* _AIM OF THE EXERCISE_:
Extract the text of every entry below exactly; leave images out.

# Start of EXTRACTED MATERIAL

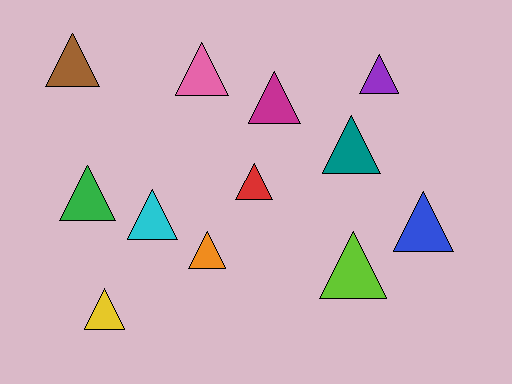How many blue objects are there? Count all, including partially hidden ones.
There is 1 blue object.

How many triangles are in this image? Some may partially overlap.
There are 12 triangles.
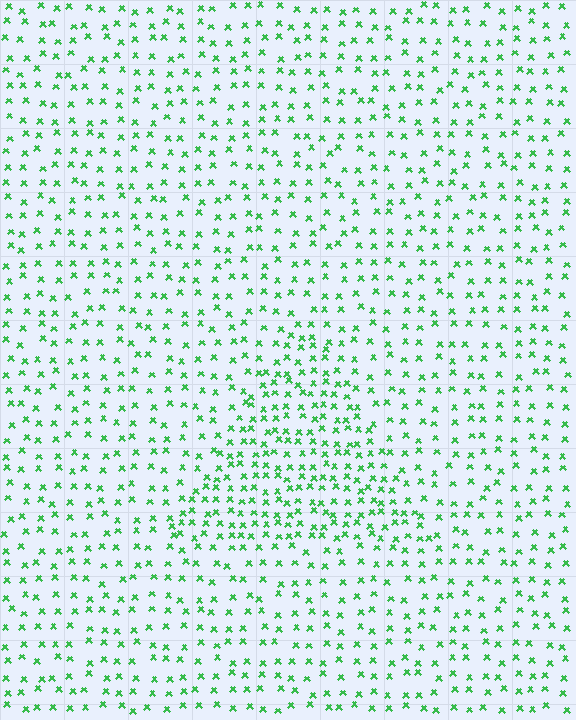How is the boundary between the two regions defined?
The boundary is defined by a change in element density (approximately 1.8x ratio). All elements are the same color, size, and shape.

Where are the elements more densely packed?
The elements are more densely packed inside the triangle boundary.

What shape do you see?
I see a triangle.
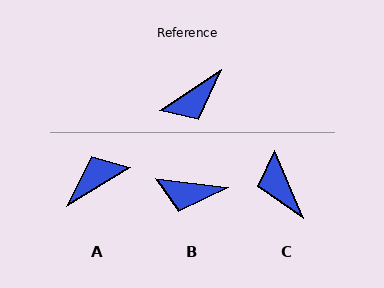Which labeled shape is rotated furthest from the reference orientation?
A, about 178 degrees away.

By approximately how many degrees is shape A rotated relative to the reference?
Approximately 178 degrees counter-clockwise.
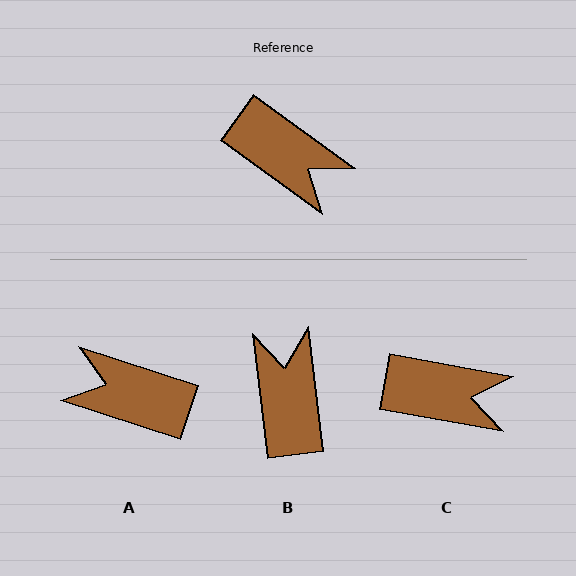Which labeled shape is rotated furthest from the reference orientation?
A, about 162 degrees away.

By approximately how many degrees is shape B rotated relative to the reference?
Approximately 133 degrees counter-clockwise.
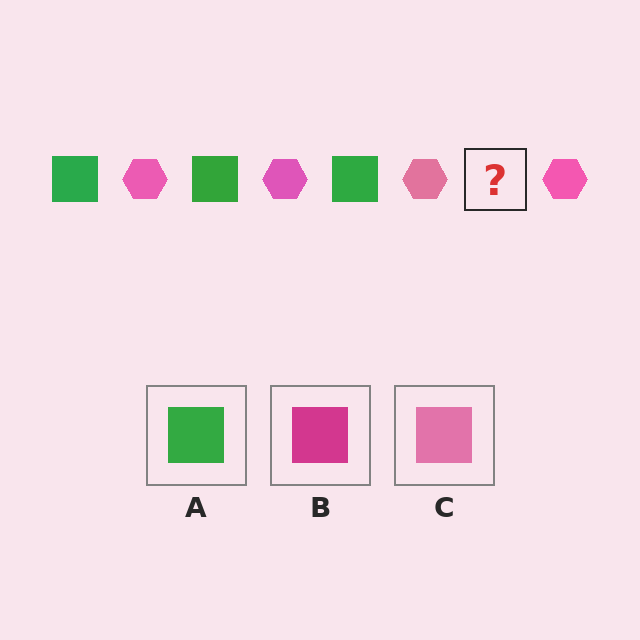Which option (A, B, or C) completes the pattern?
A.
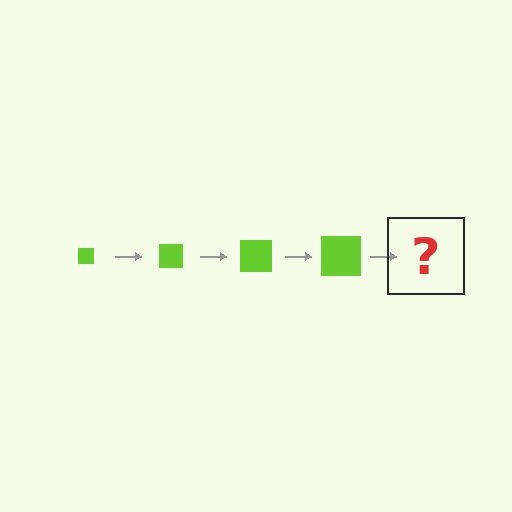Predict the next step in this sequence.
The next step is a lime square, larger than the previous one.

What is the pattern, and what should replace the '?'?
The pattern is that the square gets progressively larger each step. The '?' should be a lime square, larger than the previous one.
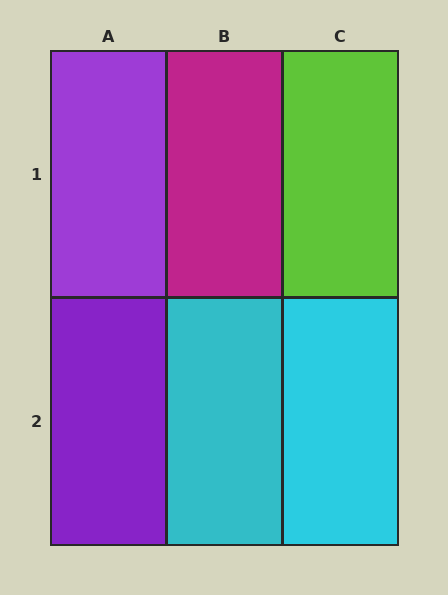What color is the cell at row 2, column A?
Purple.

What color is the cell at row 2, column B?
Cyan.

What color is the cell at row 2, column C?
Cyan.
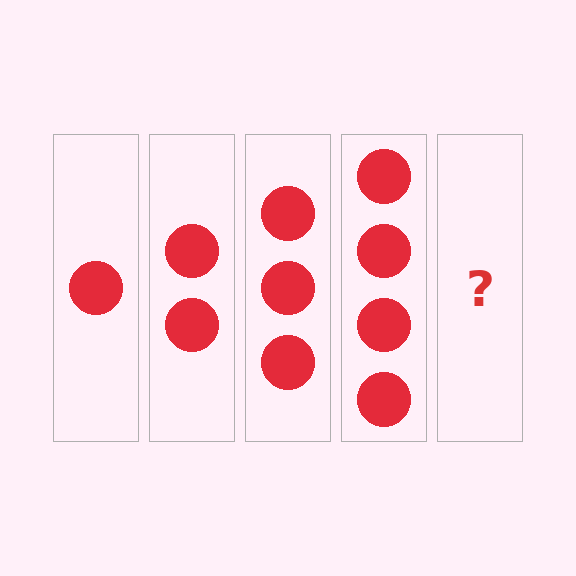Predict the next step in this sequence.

# End of EXTRACTED MATERIAL

* _EXERCISE RESPONSE_:
How many blue objects are there? Count all, including partially hidden ones.
There is 1 blue object.

How many triangles are in this image? Some may partially overlap.
There are 12 triangles.
How is the boundary between the two regions defined?
The boundary is defined by a change in element density (approximately 1.8x ratio). All elements are the same color, size, and shape.

Where are the elements more densely packed?
The elements are more densely packed inside the triangle boundary.

What shape do you see?
I see a triangle.
Which labeled shape is rotated furthest from the reference orientation?
A, about 178 degrees away.

By approximately how many degrees is shape A rotated relative to the reference?
Approximately 178 degrees counter-clockwise.
Which labeled shape is rotated furthest from the reference orientation?
A, about 162 degrees away.

By approximately how many degrees is shape B rotated relative to the reference?
Approximately 133 degrees counter-clockwise.
Which option (A, B, or C) completes the pattern?
A.
Predict the next step in this sequence.
The next step is a lime square, larger than the previous one.

What is the pattern, and what should replace the '?'?
The pattern is that the square gets progressively larger each step. The '?' should be a lime square, larger than the previous one.
What color is the cell at row 2, column A?
Purple.

What color is the cell at row 2, column B?
Cyan.

What color is the cell at row 2, column C?
Cyan.
Predict the next step in this sequence.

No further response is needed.